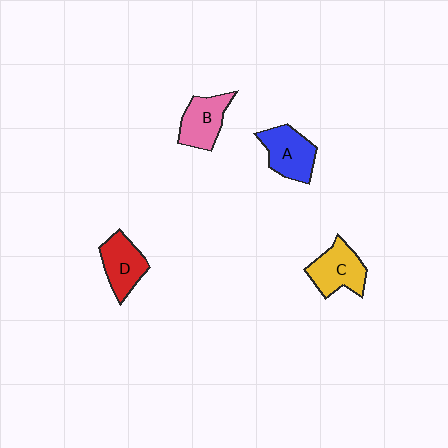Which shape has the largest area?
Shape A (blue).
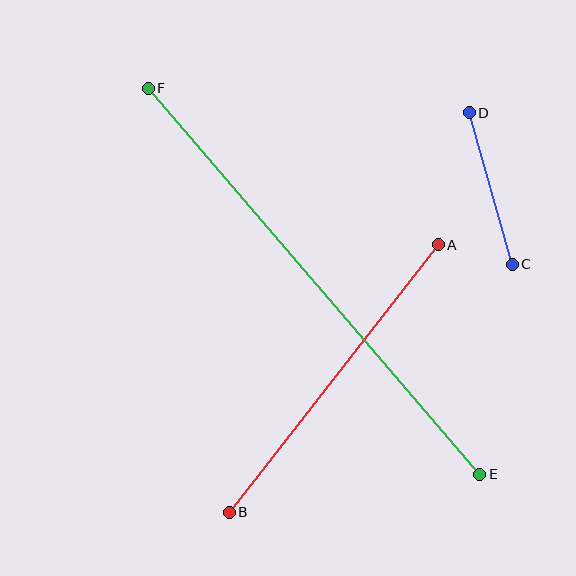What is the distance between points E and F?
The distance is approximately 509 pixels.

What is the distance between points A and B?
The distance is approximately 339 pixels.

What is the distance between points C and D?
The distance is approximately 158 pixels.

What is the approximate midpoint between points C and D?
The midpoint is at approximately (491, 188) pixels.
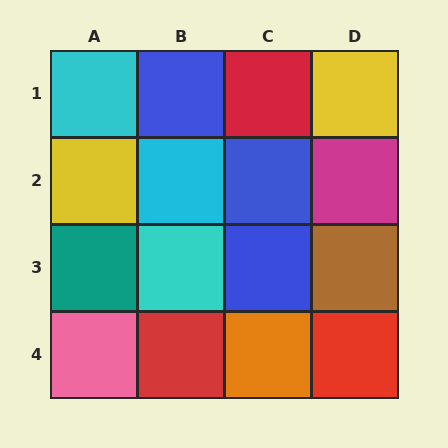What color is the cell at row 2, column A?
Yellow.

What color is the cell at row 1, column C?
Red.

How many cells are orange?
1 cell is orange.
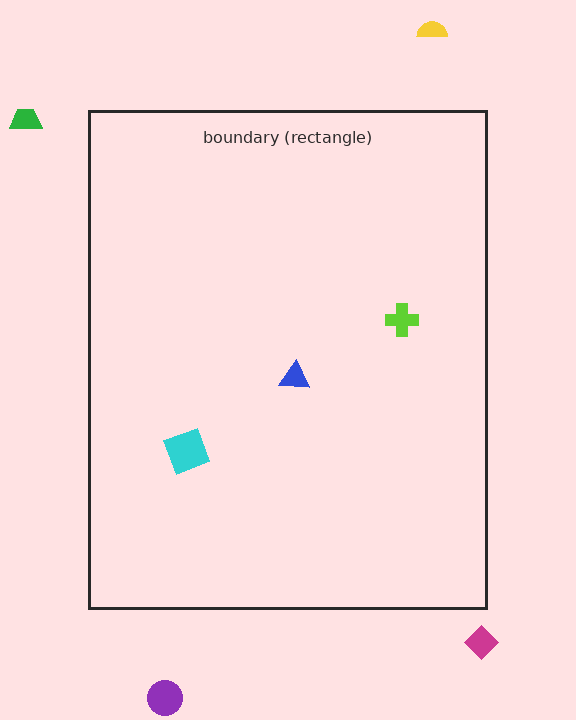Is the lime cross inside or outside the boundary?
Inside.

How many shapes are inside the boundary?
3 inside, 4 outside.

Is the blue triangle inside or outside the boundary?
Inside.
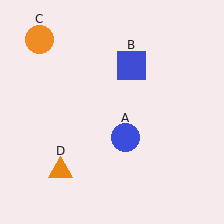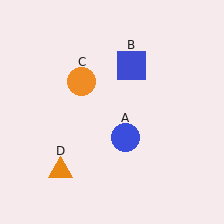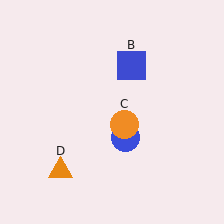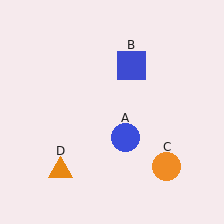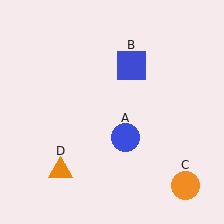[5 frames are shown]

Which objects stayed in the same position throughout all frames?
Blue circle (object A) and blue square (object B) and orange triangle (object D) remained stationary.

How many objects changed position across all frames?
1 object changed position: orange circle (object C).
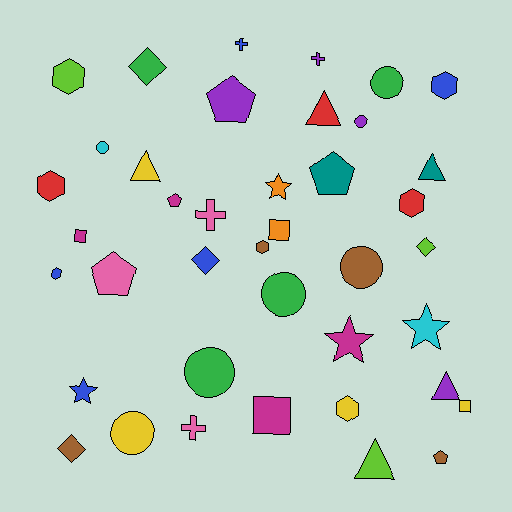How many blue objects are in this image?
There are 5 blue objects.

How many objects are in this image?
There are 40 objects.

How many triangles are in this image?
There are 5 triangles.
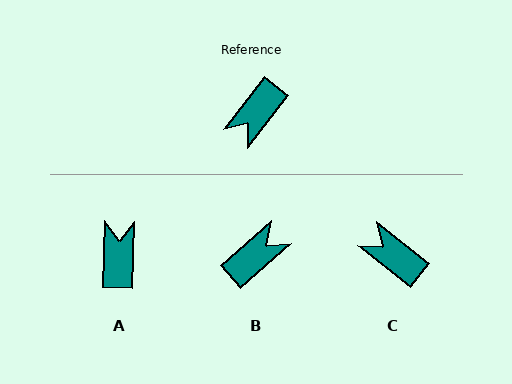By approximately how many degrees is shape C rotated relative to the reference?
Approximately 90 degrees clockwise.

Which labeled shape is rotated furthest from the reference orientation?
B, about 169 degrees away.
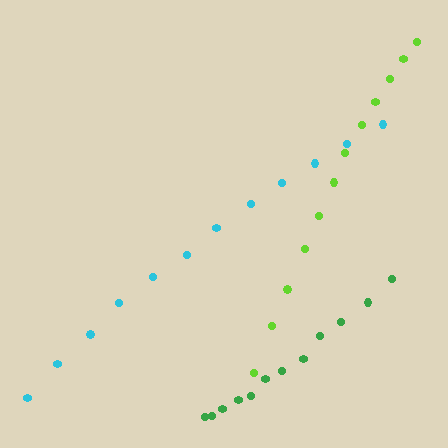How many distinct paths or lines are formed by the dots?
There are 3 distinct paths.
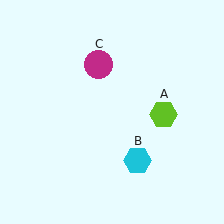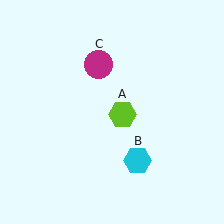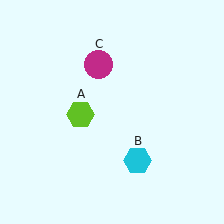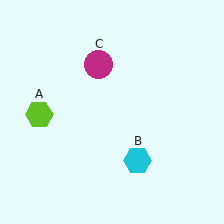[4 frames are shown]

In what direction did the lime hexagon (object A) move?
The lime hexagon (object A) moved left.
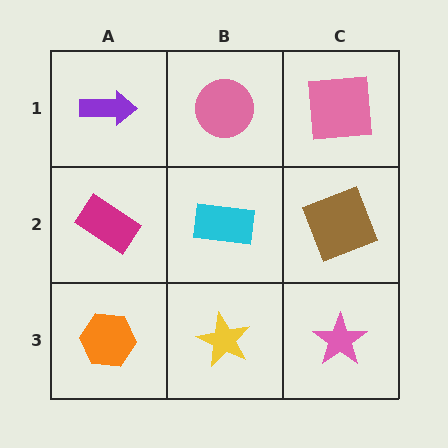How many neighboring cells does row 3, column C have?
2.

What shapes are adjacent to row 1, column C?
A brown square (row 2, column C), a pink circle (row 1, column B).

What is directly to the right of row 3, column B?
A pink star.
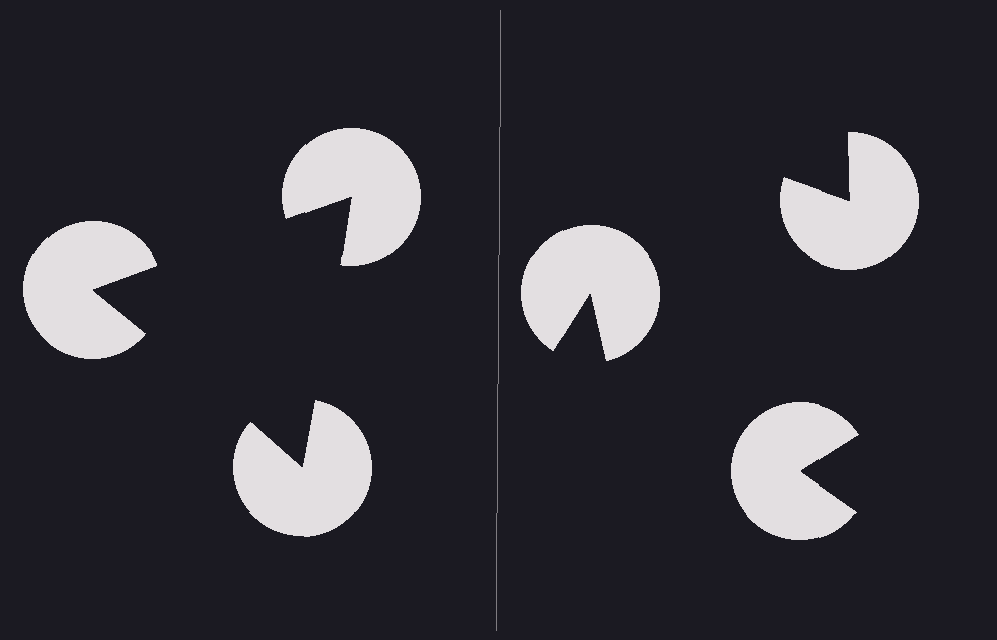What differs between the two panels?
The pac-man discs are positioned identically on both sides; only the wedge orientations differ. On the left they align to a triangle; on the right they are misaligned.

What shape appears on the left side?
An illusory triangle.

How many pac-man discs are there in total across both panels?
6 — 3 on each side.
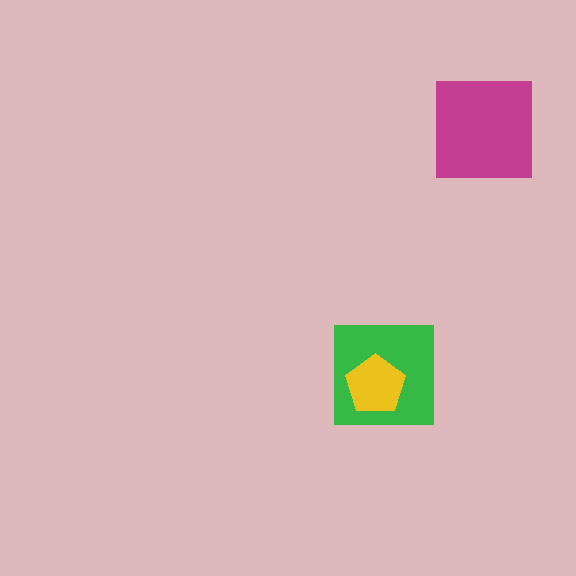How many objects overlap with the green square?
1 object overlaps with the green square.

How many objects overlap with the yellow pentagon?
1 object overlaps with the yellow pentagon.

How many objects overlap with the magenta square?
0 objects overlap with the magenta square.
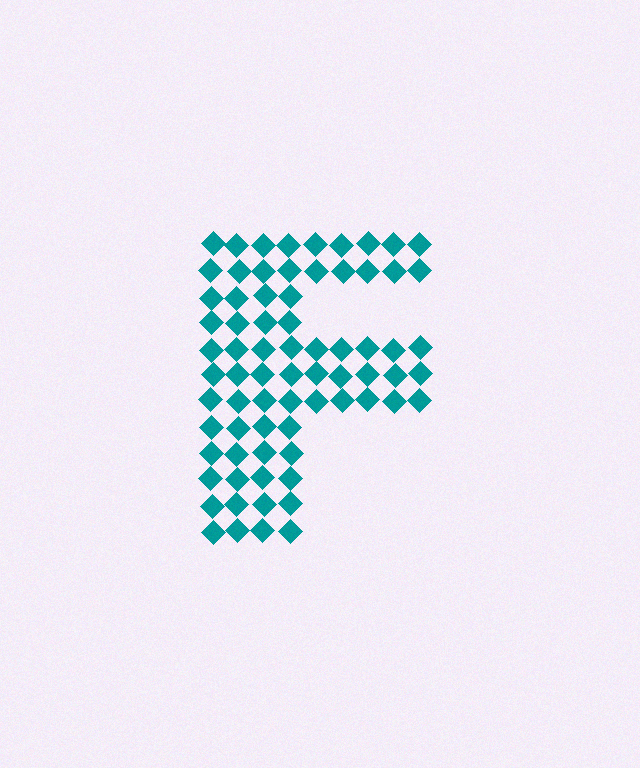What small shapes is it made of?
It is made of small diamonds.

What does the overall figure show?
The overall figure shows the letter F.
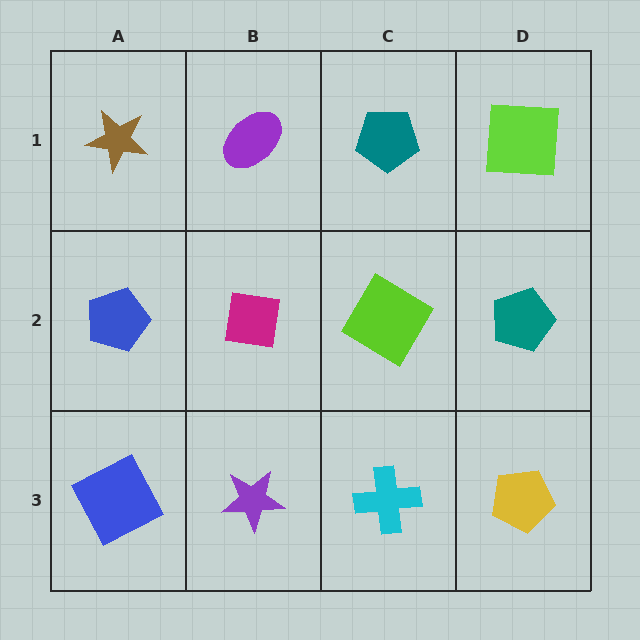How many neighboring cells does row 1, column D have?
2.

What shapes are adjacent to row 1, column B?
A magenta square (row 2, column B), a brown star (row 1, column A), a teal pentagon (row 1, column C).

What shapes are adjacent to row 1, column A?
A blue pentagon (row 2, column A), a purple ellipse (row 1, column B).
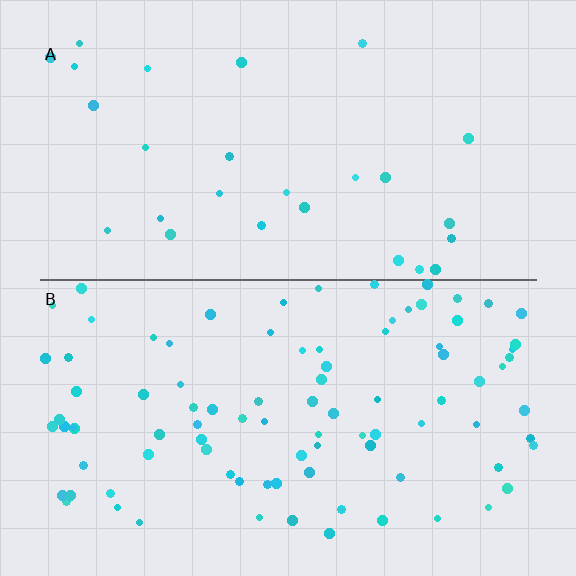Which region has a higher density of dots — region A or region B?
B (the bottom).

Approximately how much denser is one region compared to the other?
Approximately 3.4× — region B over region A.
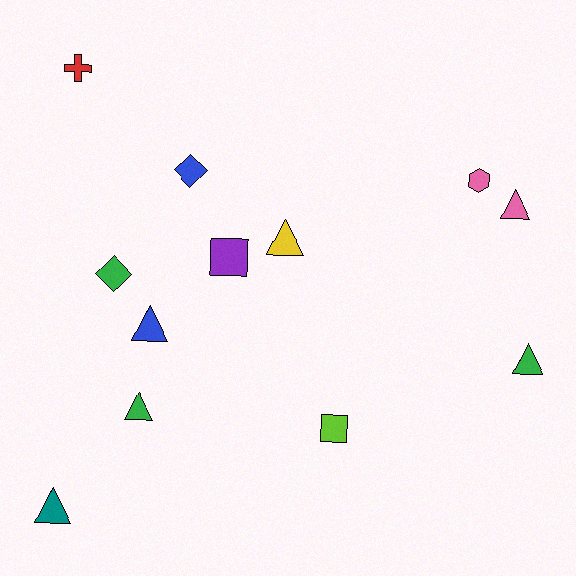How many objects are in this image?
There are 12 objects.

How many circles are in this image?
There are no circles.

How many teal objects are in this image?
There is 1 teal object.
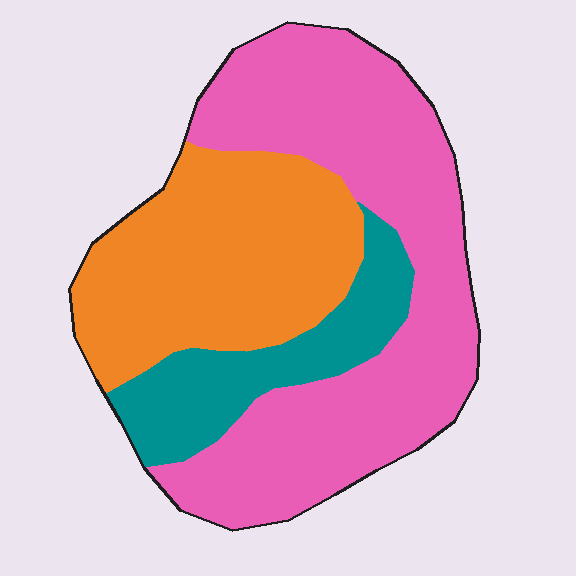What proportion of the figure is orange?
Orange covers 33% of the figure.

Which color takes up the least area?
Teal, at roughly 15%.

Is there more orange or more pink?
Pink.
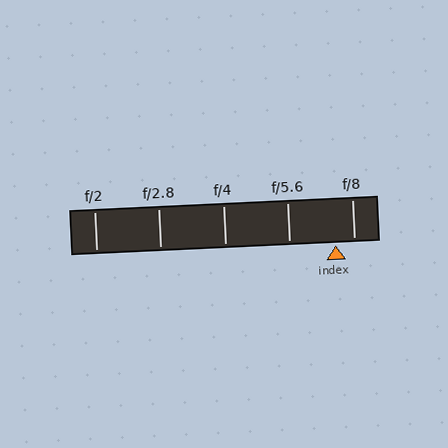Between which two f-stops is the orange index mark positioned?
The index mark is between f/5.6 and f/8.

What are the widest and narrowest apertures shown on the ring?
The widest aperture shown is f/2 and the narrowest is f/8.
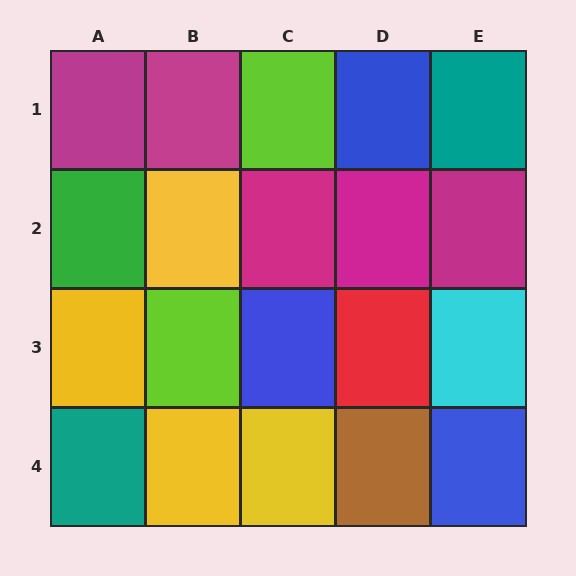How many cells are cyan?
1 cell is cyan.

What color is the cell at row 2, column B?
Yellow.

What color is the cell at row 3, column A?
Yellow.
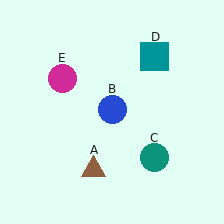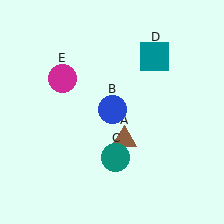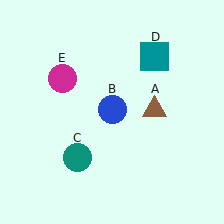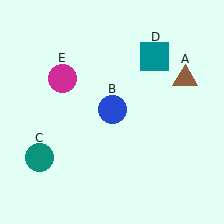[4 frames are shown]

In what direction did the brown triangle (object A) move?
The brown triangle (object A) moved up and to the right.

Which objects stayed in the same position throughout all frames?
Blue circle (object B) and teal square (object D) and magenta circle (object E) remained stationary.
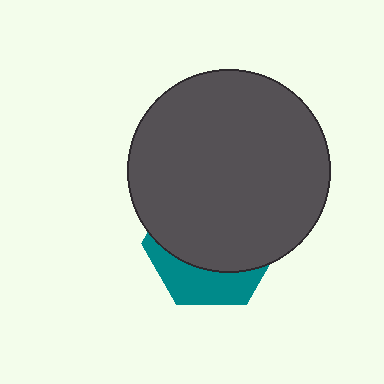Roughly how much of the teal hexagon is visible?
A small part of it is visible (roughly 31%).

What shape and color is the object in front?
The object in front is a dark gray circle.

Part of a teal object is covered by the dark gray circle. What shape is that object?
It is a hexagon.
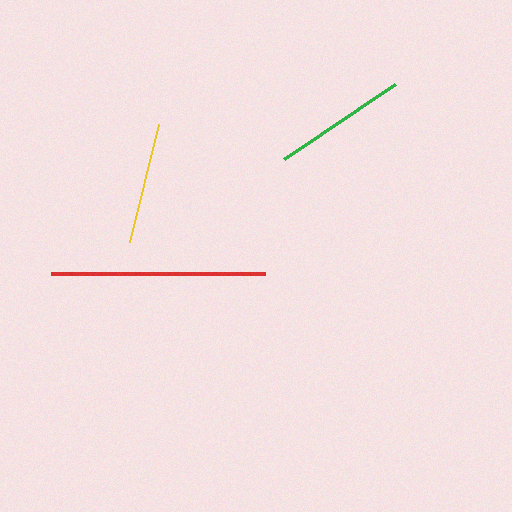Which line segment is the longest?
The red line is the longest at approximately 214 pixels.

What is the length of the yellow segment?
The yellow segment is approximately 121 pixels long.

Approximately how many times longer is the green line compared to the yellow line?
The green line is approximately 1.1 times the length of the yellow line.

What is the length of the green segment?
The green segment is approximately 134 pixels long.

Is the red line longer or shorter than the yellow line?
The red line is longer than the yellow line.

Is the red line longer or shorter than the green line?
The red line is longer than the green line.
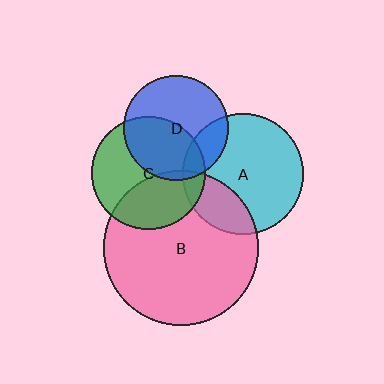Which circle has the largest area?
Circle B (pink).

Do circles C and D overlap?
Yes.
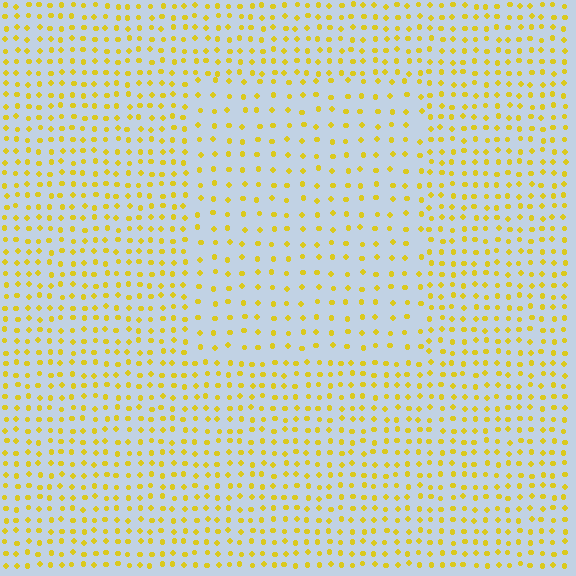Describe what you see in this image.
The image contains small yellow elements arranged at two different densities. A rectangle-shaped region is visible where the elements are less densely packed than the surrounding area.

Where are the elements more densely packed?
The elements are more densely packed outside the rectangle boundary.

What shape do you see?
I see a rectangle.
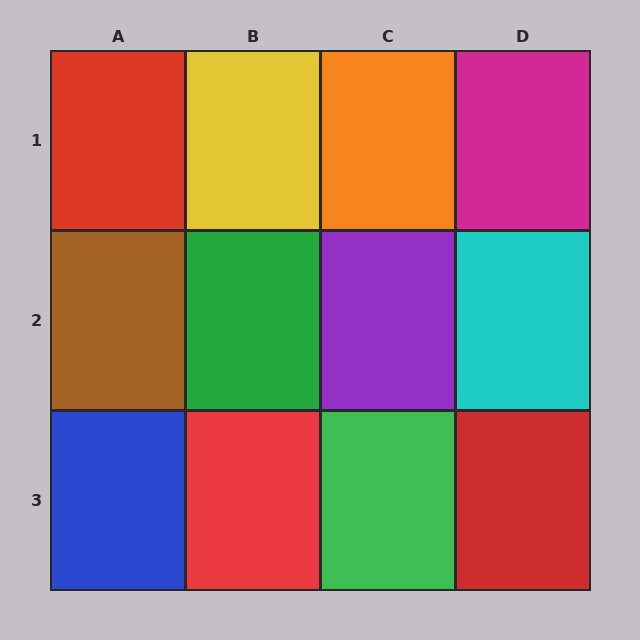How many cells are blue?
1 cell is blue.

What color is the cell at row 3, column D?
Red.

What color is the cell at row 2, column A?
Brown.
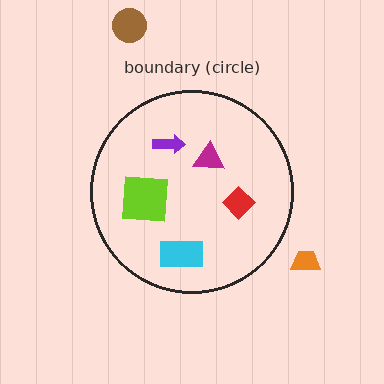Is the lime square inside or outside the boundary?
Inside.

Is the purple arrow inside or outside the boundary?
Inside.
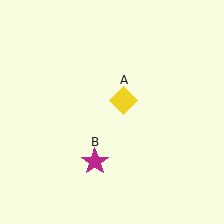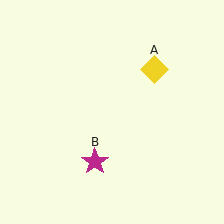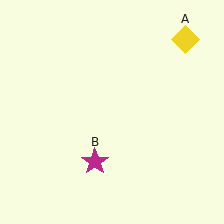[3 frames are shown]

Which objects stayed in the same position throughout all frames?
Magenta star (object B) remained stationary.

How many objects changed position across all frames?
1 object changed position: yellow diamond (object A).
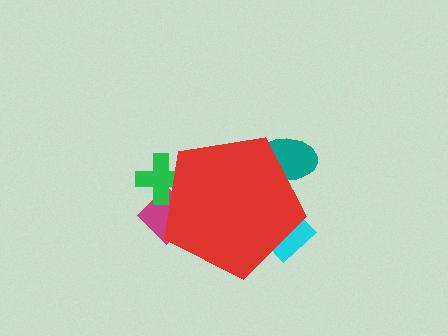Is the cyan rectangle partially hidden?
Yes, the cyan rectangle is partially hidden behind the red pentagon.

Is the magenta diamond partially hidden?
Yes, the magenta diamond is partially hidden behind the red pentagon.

****

** What you are asked to do **
Print everything from the line with "How many cells are cyan?" down to the line with "[3 frames are shown]" in the entries above, both lines included and nothing more, without the pictures.

** Reply **
How many cells are cyan?
1 cell is cyan.

What color is the cell at row 2, column B?
Yellow.

What color is the cell at row 3, column A?
Yellow.
[4 frames are shown]

In what direction did the brown triangle (object A) move?
The brown triangle (object A) moved up and to the right.

Which objects stayed in the same position throughout all frames?
Blue circle (object B) and teal square (object D) and magenta circle (object E) remained stationary.
Roughly how much of the teal hexagon is visible?
A small part of it is visible (roughly 31%).

What shape and color is the object in front?
The object in front is a dark gray circle.

Part of a teal object is covered by the dark gray circle. What shape is that object?
It is a hexagon.
Which line segment is the longest?
The red line is the longest at approximately 214 pixels.

What is the length of the yellow segment?
The yellow segment is approximately 121 pixels long.

Approximately how many times longer is the green line compared to the yellow line?
The green line is approximately 1.1 times the length of the yellow line.

What is the length of the green segment?
The green segment is approximately 134 pixels long.

Is the red line longer or shorter than the yellow line?
The red line is longer than the yellow line.

Is the red line longer or shorter than the green line?
The red line is longer than the green line.
Which circle has the largest area?
Circle B (pink).

Do circles C and D overlap?
Yes.
Describe what you see in this image.
The image contains small yellow elements arranged at two different densities. A rectangle-shaped region is visible where the elements are less densely packed than the surrounding area.

Where are the elements more densely packed?
The elements are more densely packed outside the rectangle boundary.

What shape do you see?
I see a rectangle.
How many cells are blue?
1 cell is blue.

What color is the cell at row 3, column D?
Red.

What color is the cell at row 2, column A?
Brown.
Is the lime square inside or outside the boundary?
Inside.

Is the purple arrow inside or outside the boundary?
Inside.
[3 frames are shown]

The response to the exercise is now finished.